[BEGIN Extracted material]

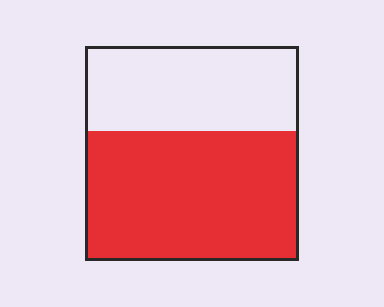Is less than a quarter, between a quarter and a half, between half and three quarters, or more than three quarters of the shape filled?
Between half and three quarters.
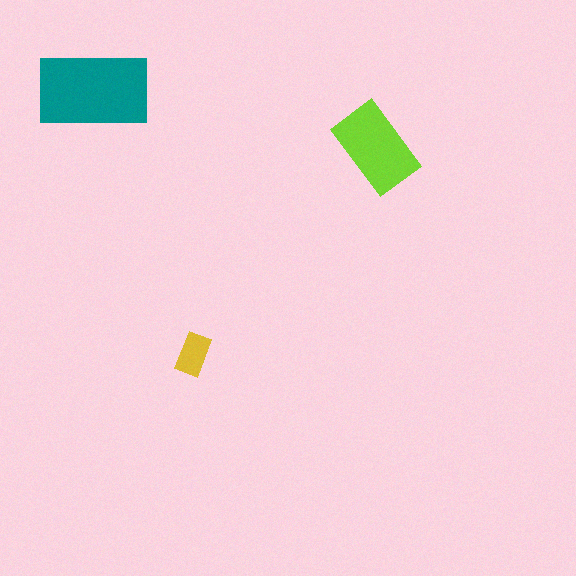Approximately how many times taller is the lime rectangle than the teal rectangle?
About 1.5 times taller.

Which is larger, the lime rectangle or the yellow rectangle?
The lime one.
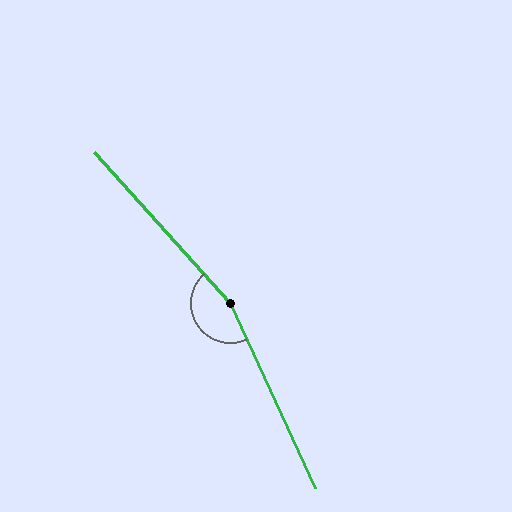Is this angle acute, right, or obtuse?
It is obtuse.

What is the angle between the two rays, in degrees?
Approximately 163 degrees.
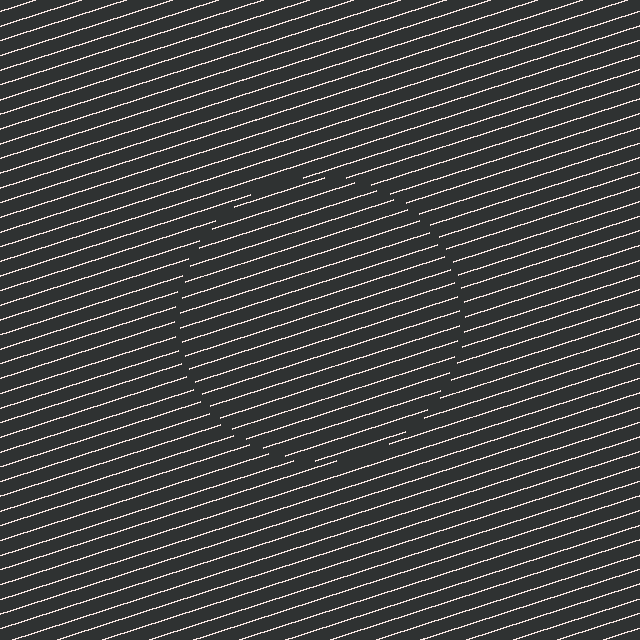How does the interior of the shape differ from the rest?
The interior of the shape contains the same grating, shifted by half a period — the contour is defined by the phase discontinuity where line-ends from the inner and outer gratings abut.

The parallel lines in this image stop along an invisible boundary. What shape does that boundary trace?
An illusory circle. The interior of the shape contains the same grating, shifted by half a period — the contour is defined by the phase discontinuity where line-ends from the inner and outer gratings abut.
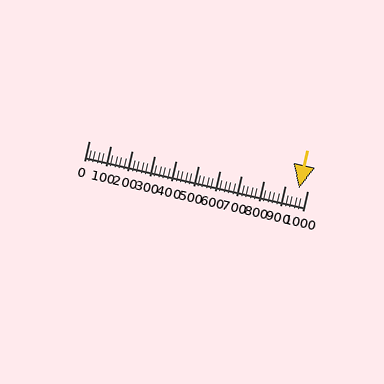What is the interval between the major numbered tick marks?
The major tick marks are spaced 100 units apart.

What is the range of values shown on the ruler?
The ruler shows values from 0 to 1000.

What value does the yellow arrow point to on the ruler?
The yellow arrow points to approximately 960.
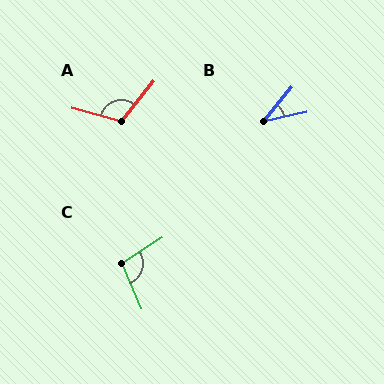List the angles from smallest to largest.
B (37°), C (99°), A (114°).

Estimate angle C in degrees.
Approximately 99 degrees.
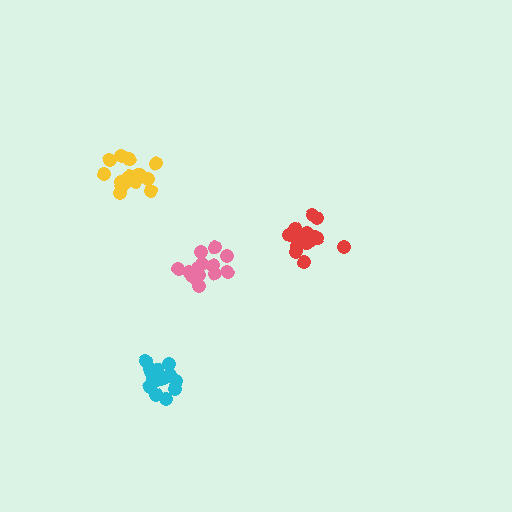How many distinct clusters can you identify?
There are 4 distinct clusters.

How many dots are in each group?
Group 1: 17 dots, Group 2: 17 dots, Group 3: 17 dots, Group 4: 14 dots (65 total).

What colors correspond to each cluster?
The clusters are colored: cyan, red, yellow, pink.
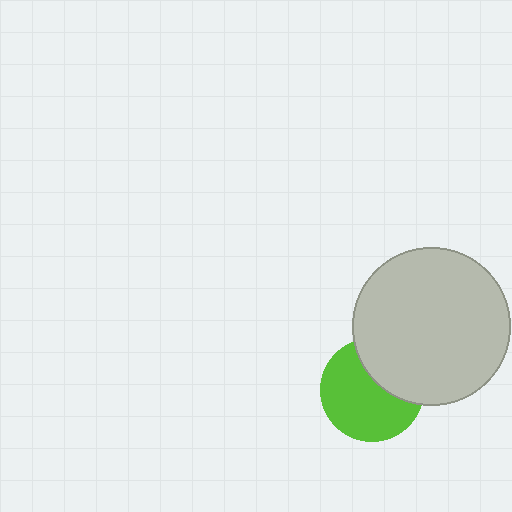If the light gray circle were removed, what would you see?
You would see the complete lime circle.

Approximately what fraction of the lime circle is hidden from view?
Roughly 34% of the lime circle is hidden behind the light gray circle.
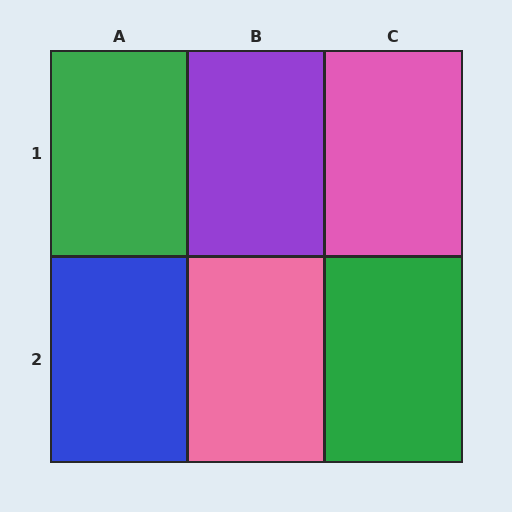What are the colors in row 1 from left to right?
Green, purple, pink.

[END Extracted material]

= Aim =
Quote the entries above word for word. Leave the images out.

= Result =
Is less than a quarter, between a quarter and a half, between half and three quarters, or more than three quarters of the shape filled?
Between half and three quarters.
Approximately how many times taller is the lime rectangle than the teal rectangle?
About 1.5 times taller.

Which is larger, the lime rectangle or the yellow rectangle?
The lime one.
Is this angle acute, right, or obtuse?
It is obtuse.

What is the angle between the two rays, in degrees?
Approximately 163 degrees.
How does the interior of the shape differ from the rest?
The interior of the shape contains the same grating, shifted by half a period — the contour is defined by the phase discontinuity where line-ends from the inner and outer gratings abut.

The parallel lines in this image stop along an invisible boundary. What shape does that boundary trace?
An illusory circle. The interior of the shape contains the same grating, shifted by half a period — the contour is defined by the phase discontinuity where line-ends from the inner and outer gratings abut.
What is the interval between the major numbered tick marks?
The major tick marks are spaced 100 units apart.

What is the range of values shown on the ruler?
The ruler shows values from 0 to 1000.

What value does the yellow arrow point to on the ruler?
The yellow arrow points to approximately 960.
List the angles from smallest to largest.
B (37°), C (99°), A (114°).

Estimate angle C in degrees.
Approximately 99 degrees.
How many distinct clusters can you identify?
There are 4 distinct clusters.

How many dots are in each group?
Group 1: 17 dots, Group 2: 17 dots, Group 3: 17 dots, Group 4: 14 dots (65 total).

What colors correspond to each cluster?
The clusters are colored: cyan, red, yellow, pink.
If the light gray circle were removed, what would you see?
You would see the complete lime circle.

Approximately what fraction of the lime circle is hidden from view?
Roughly 34% of the lime circle is hidden behind the light gray circle.
What are the colors in row 1 from left to right?
Green, purple, pink.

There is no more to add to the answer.